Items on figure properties
>>>

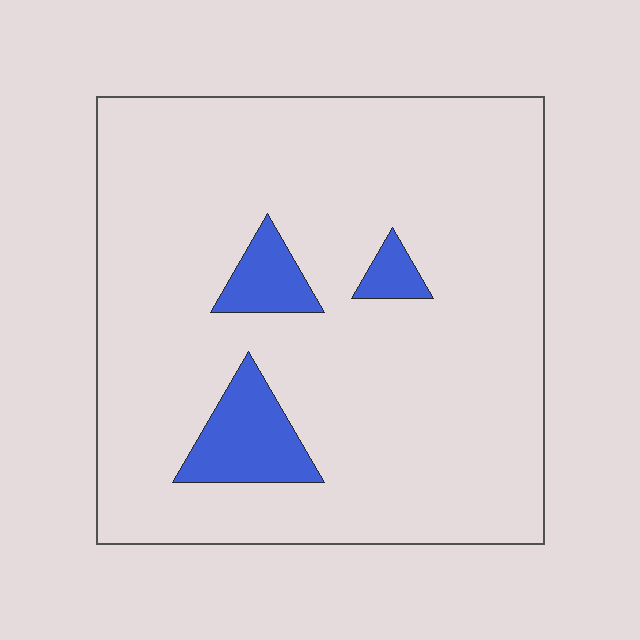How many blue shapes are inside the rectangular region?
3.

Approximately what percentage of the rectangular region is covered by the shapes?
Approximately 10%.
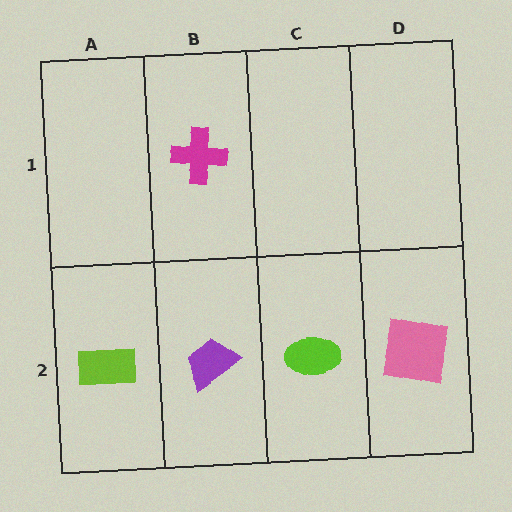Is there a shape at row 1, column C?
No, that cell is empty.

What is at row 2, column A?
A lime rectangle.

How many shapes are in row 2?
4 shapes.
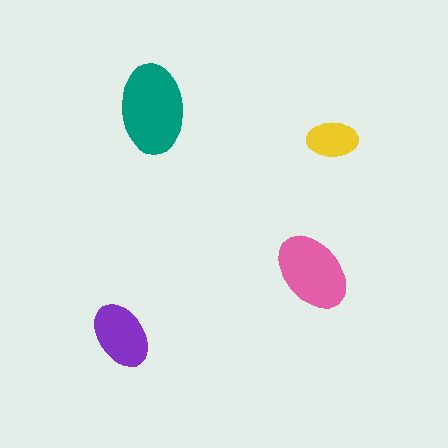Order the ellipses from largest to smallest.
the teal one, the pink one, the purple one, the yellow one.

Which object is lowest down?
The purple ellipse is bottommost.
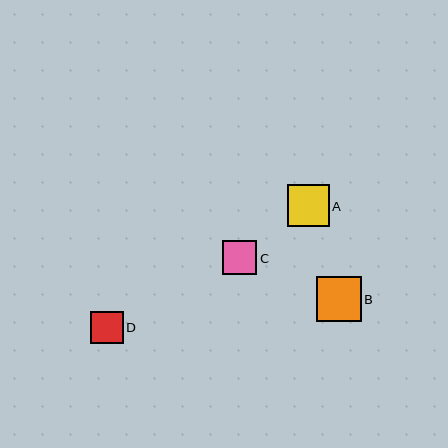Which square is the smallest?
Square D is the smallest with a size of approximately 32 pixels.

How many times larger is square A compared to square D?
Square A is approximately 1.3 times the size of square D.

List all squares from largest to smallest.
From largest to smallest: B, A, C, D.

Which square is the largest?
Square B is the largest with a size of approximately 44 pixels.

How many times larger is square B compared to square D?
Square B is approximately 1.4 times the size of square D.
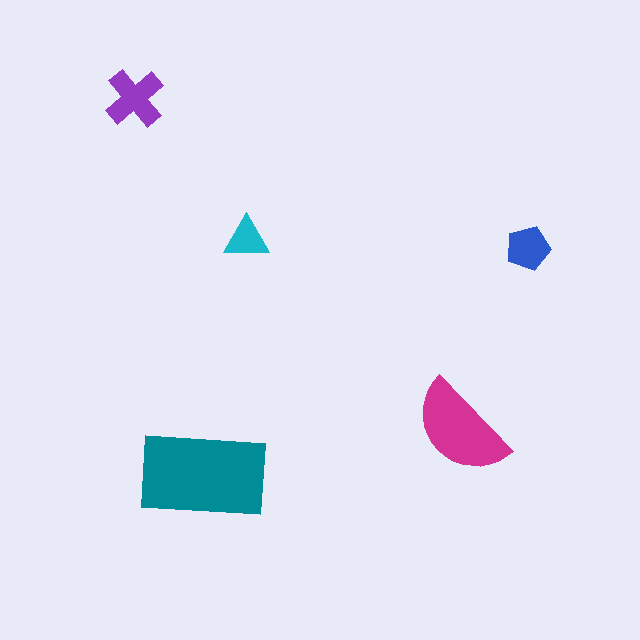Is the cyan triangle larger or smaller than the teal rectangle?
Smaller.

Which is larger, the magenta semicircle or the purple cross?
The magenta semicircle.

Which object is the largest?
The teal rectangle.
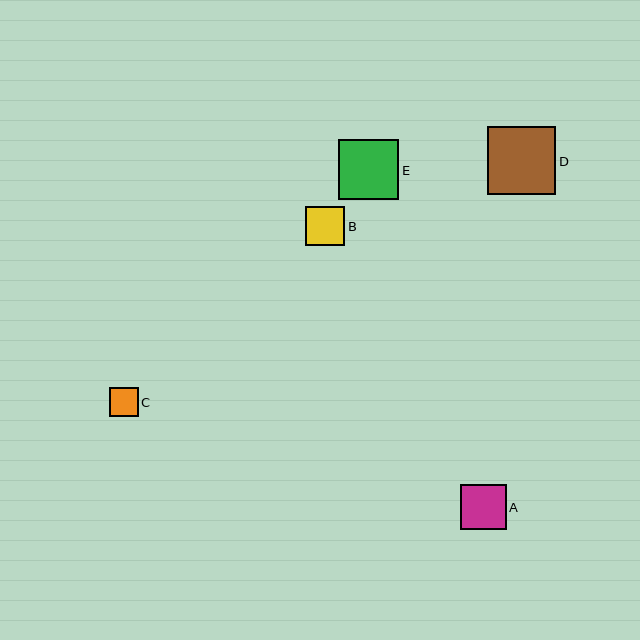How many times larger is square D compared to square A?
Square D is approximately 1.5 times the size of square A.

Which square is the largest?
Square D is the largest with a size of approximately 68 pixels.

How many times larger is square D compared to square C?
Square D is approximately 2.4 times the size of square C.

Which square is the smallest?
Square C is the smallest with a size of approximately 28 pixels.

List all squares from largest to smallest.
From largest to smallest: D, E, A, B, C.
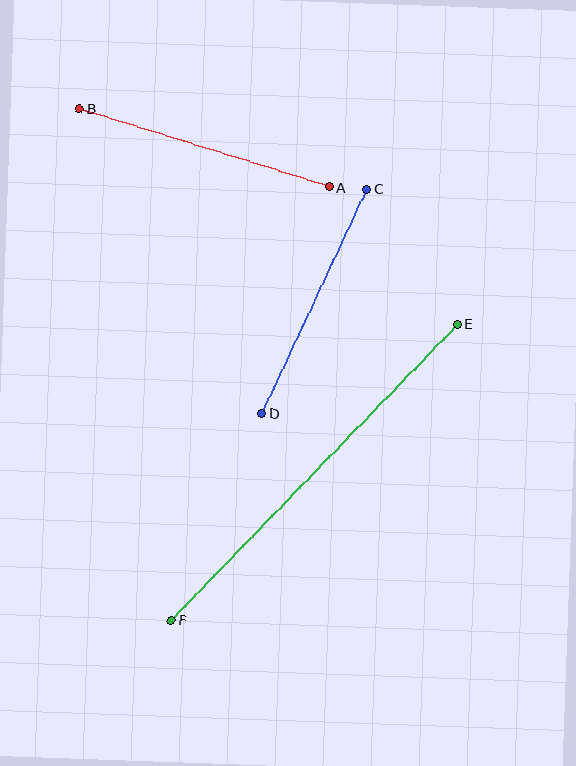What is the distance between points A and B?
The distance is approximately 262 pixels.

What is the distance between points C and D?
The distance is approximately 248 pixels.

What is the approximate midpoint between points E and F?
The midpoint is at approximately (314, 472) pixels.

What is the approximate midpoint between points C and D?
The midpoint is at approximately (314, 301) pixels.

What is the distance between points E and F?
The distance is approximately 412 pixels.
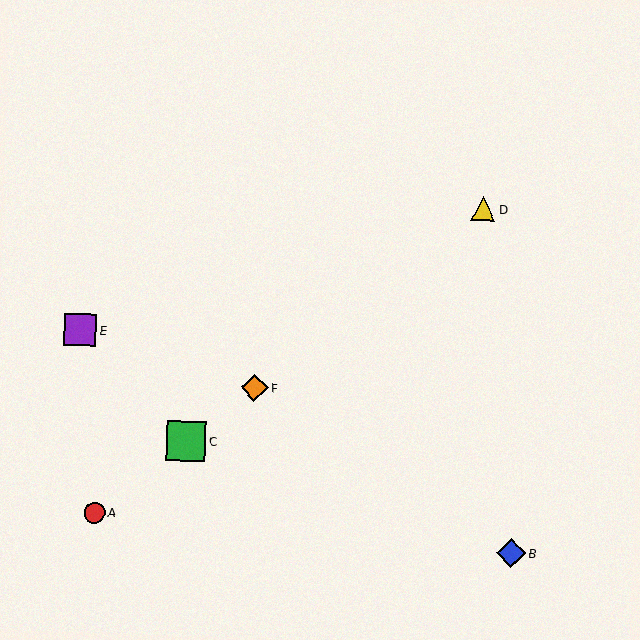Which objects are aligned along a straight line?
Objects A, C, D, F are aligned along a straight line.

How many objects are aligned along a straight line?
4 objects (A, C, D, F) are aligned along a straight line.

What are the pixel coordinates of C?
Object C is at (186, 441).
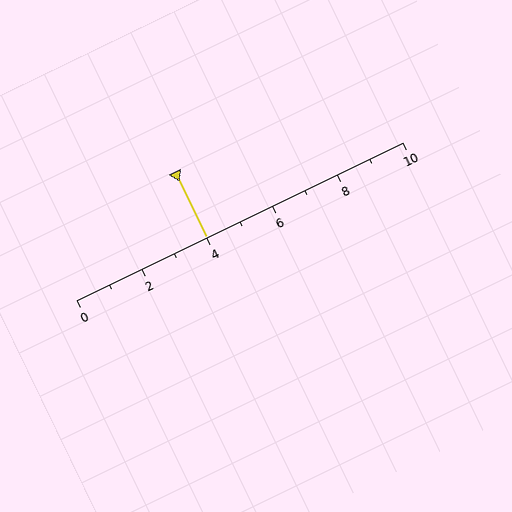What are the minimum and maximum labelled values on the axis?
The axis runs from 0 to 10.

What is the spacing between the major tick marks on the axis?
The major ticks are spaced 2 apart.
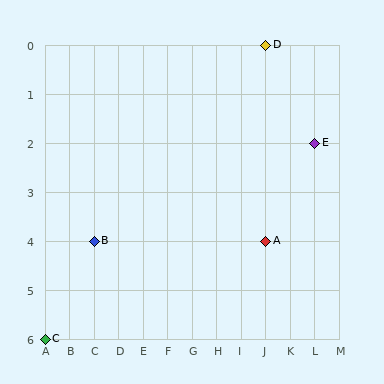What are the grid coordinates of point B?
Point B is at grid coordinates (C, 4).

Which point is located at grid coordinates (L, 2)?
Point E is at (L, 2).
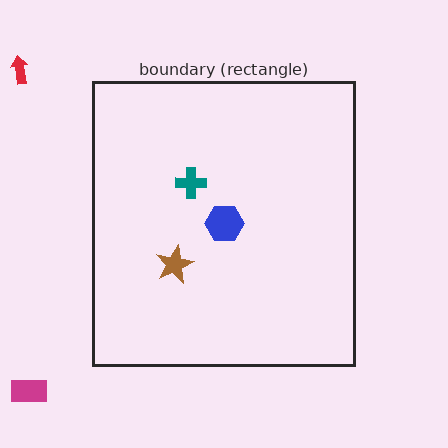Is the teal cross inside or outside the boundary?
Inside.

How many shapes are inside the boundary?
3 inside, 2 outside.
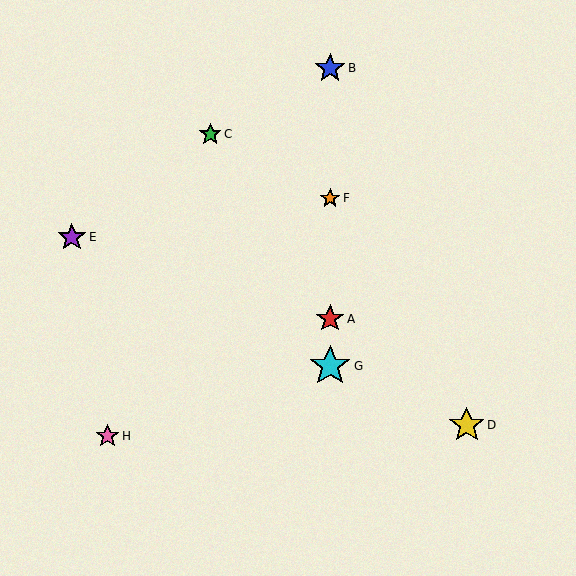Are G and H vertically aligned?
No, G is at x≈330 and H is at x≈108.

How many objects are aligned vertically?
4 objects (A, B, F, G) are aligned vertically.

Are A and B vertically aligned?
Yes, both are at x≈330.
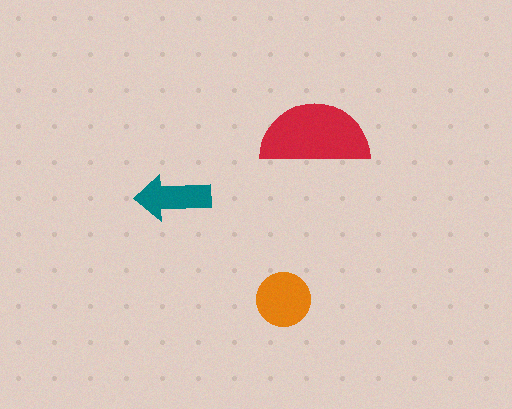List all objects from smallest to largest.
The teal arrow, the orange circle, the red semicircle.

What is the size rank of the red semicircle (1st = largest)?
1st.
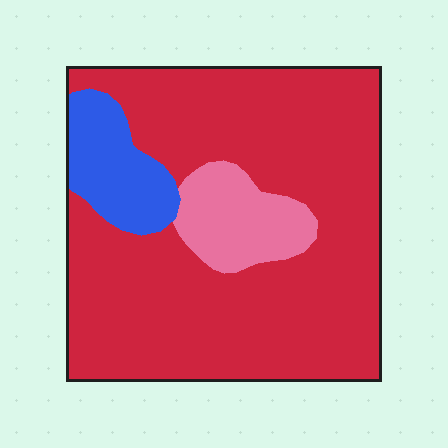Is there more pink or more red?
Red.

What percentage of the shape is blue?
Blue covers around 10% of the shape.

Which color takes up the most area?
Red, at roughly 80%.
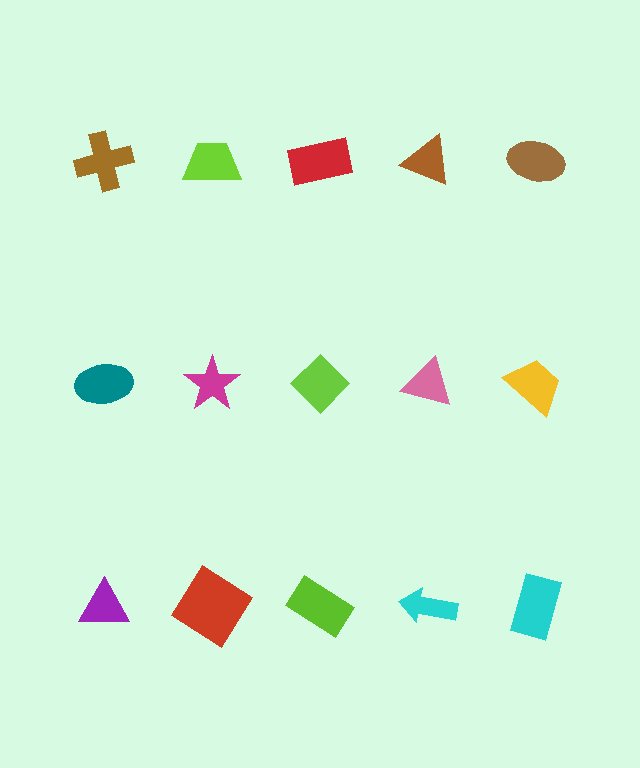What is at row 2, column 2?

<<<

→ **Job**: Return the records exactly. Don't carry the pictures over.

→ **Correct answer**:
How many blue shapes are inside the rectangular region?
3.

Approximately what percentage of the rectangular region is covered by the shapes?
Approximately 10%.
Is there a shape at row 1, column C?
No, that cell is empty.

What is at row 2, column A?
A lime rectangle.

How many shapes are in row 2?
4 shapes.
Order the ellipses from largest to smallest.
the teal one, the pink one, the purple one, the yellow one.

Which object is lowest down?
The purple ellipse is bottommost.
Which square is the smallest?
Square D is the smallest with a size of approximately 32 pixels.

How many times larger is square A compared to square D?
Square A is approximately 1.3 times the size of square D.

List all squares from largest to smallest.
From largest to smallest: B, A, C, D.

Which square is the largest?
Square B is the largest with a size of approximately 44 pixels.

How many times larger is square B compared to square D?
Square B is approximately 1.4 times the size of square D.
Is the cyan triangle larger or smaller than the teal rectangle?
Smaller.

Which is larger, the magenta semicircle or the purple cross?
The magenta semicircle.

Which object is the largest?
The teal rectangle.
How many times larger is square D compared to square A?
Square D is approximately 1.5 times the size of square A.

Which square is the largest?
Square D is the largest with a size of approximately 68 pixels.

How many times larger is square D compared to square C?
Square D is approximately 2.4 times the size of square C.

Which square is the smallest?
Square C is the smallest with a size of approximately 28 pixels.

List all squares from largest to smallest.
From largest to smallest: D, E, A, B, C.
What is the distance between points A and B?
The distance is approximately 262 pixels.

What is the distance between points C and D?
The distance is approximately 248 pixels.

What is the approximate midpoint between points E and F?
The midpoint is at approximately (314, 472) pixels.

What is the approximate midpoint between points C and D?
The midpoint is at approximately (314, 301) pixels.

What is the distance between points E and F?
The distance is approximately 412 pixels.
Which objects are aligned along a straight line?
Objects A, C, D, F are aligned along a straight line.

How many objects are aligned along a straight line?
4 objects (A, C, D, F) are aligned along a straight line.

What are the pixel coordinates of C?
Object C is at (186, 441).
What are the minimum and maximum labelled values on the axis?
The axis runs from 0 to 10.

What is the spacing between the major tick marks on the axis?
The major ticks are spaced 2 apart.
What are the grid coordinates of point B?
Point B is at grid coordinates (C, 4).

Which point is located at grid coordinates (L, 2)?
Point E is at (L, 2).
Is the teal cross inside or outside the boundary?
Inside.

How many shapes are inside the boundary?
3 inside, 2 outside.
Are G and H vertically aligned?
No, G is at x≈330 and H is at x≈108.

How many objects are aligned vertically?
4 objects (A, B, F, G) are aligned vertically.

Are A and B vertically aligned?
Yes, both are at x≈330.
List all objects from smallest to largest.
The teal arrow, the orange circle, the red semicircle.

What is the size rank of the red semicircle (1st = largest)?
1st.
Is there more pink or more red?
Red.

What percentage of the shape is blue?
Blue covers around 10% of the shape.

Which color takes up the most area?
Red, at roughly 80%.
What is at row 2, column 2?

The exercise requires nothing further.